→ **Task material**:
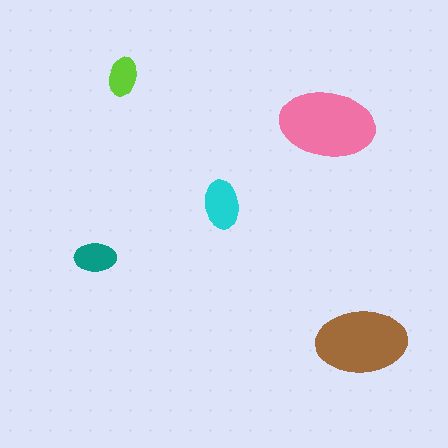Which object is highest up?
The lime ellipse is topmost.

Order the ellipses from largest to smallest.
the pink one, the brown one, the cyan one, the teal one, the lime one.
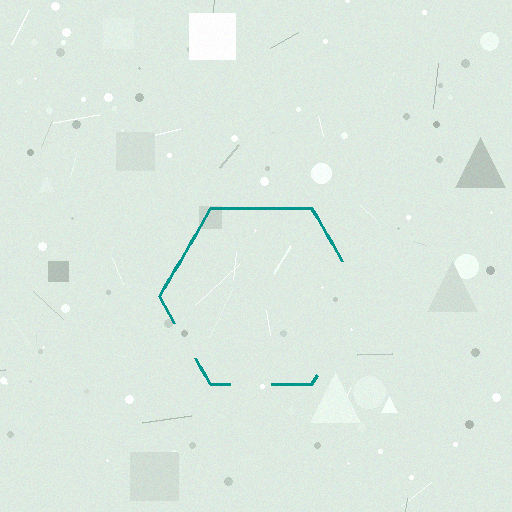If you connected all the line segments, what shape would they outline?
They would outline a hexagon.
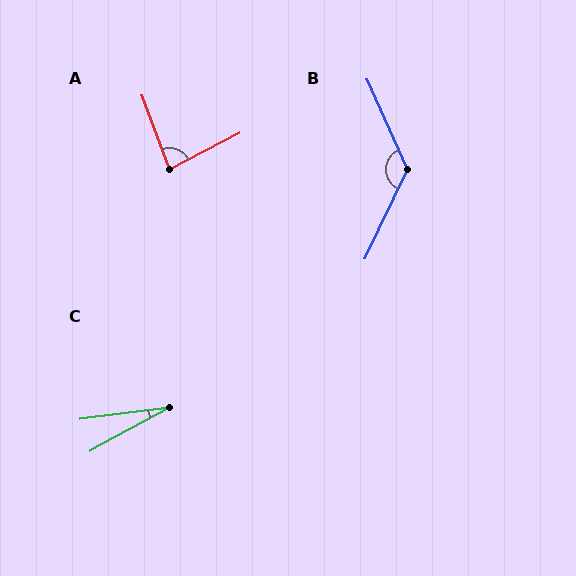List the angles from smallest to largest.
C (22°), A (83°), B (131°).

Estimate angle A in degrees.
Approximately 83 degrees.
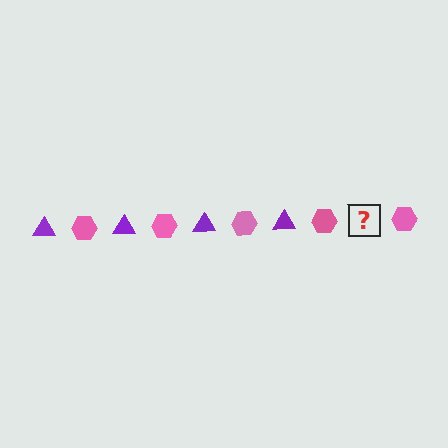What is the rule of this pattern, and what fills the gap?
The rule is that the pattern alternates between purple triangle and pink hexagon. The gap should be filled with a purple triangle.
---
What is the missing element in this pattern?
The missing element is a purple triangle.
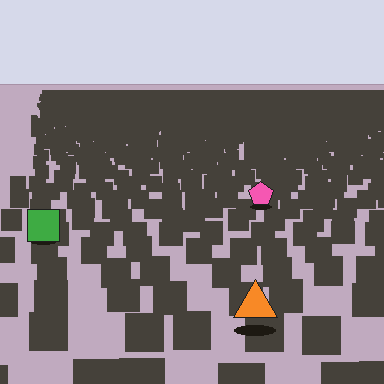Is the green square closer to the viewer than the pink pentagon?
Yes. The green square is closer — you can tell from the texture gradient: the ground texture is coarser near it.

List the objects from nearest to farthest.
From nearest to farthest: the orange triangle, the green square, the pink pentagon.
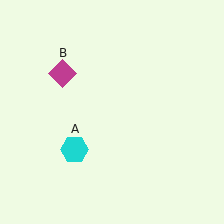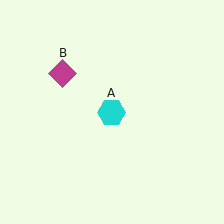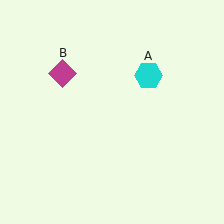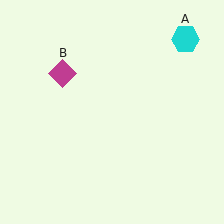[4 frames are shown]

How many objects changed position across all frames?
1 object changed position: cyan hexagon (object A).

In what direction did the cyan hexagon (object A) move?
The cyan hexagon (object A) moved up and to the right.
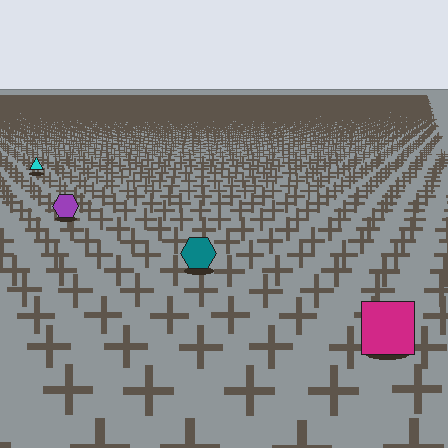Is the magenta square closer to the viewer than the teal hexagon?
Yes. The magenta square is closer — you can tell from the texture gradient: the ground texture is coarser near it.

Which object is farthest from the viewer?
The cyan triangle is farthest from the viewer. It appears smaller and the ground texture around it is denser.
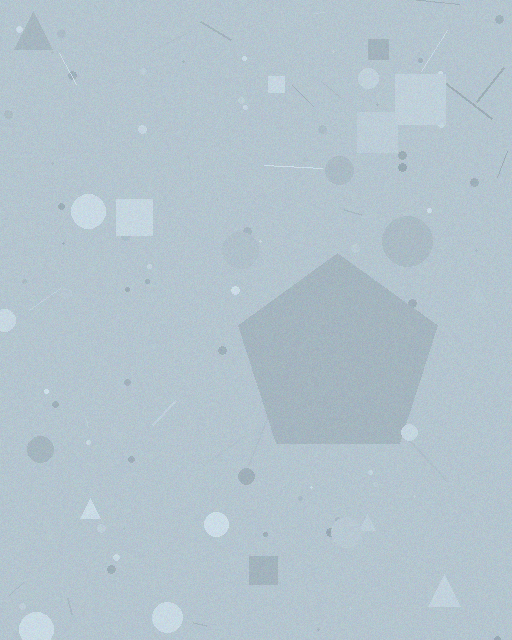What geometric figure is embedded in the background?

→ **Directions for this task**:
Transcribe the lines between the one holding "Is the magenta" and the one holding "What geometric figure", inclusive, and leave out any pictures.

→ **Task answer**:
Is the magenta square closer to the viewer than the teal hexagon?
Yes. The magenta square is closer — you can tell from the texture gradient: the ground texture is coarser near it.

Which object is farthest from the viewer?
The cyan triangle is farthest from the viewer. It appears smaller and the ground texture around it is denser.
What geometric figure is embedded in the background?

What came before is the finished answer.